*PROVIDED INFORMATION*.
********************
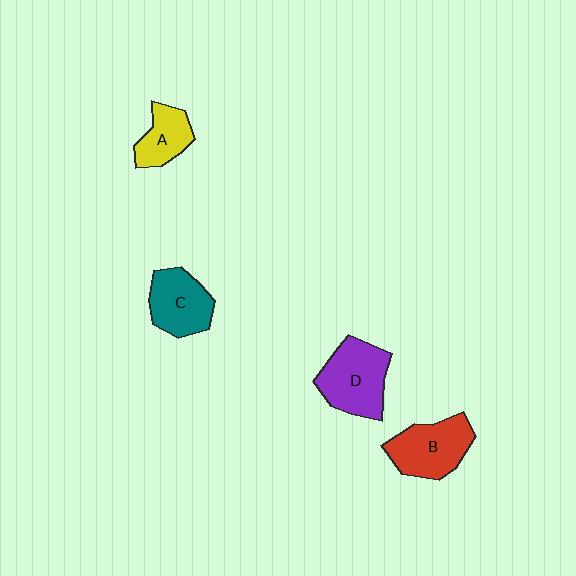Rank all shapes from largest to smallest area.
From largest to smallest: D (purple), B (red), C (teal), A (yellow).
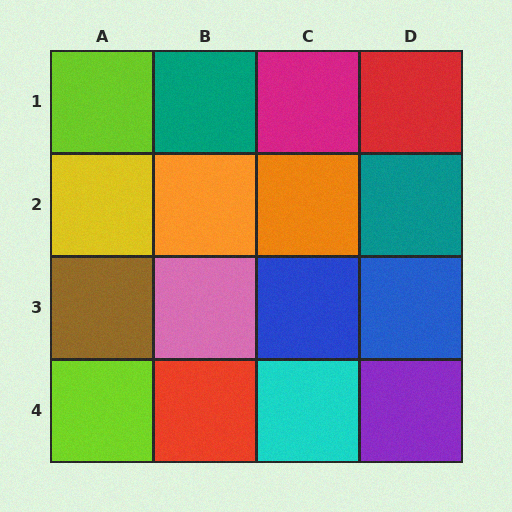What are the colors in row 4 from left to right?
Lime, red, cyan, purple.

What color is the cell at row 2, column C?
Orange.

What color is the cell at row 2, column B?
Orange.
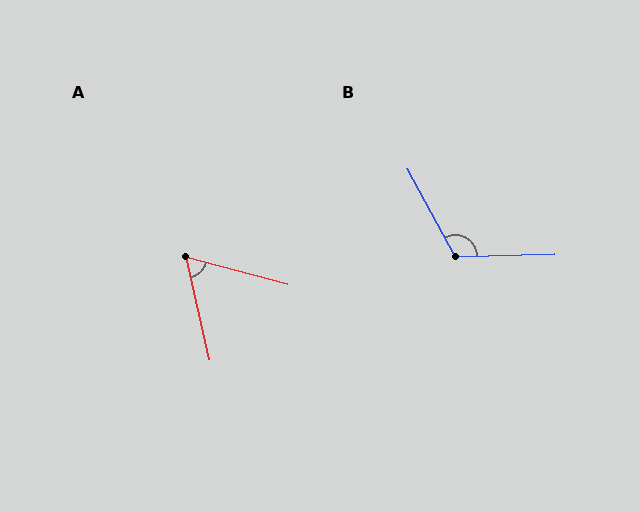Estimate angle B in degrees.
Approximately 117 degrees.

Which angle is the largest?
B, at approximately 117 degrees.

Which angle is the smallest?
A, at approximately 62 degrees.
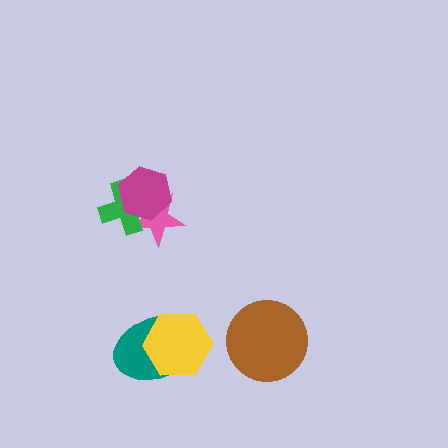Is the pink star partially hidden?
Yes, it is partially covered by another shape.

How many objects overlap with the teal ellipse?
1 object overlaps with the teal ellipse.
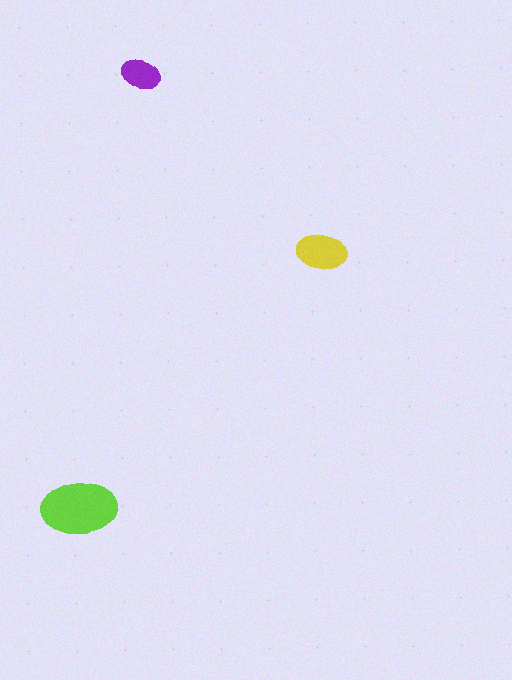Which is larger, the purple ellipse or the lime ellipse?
********************
*OBJECTIVE*. From the line containing "What color is the cell at row 2, column B?" down to the last line of the entries above, copy each line exactly and nothing more. Leave pictures out.

*ANSWER FOR THE TASK*.
What color is the cell at row 2, column B?
Orange.
Estimate angle B in degrees.
Approximately 117 degrees.

Which angle is the largest?
B, at approximately 117 degrees.

Which angle is the smallest?
A, at approximately 62 degrees.
Is the pink star partially hidden?
Yes, it is partially covered by another shape.

How many objects overlap with the teal ellipse?
1 object overlaps with the teal ellipse.
Which is larger, the purple ellipse or the lime ellipse?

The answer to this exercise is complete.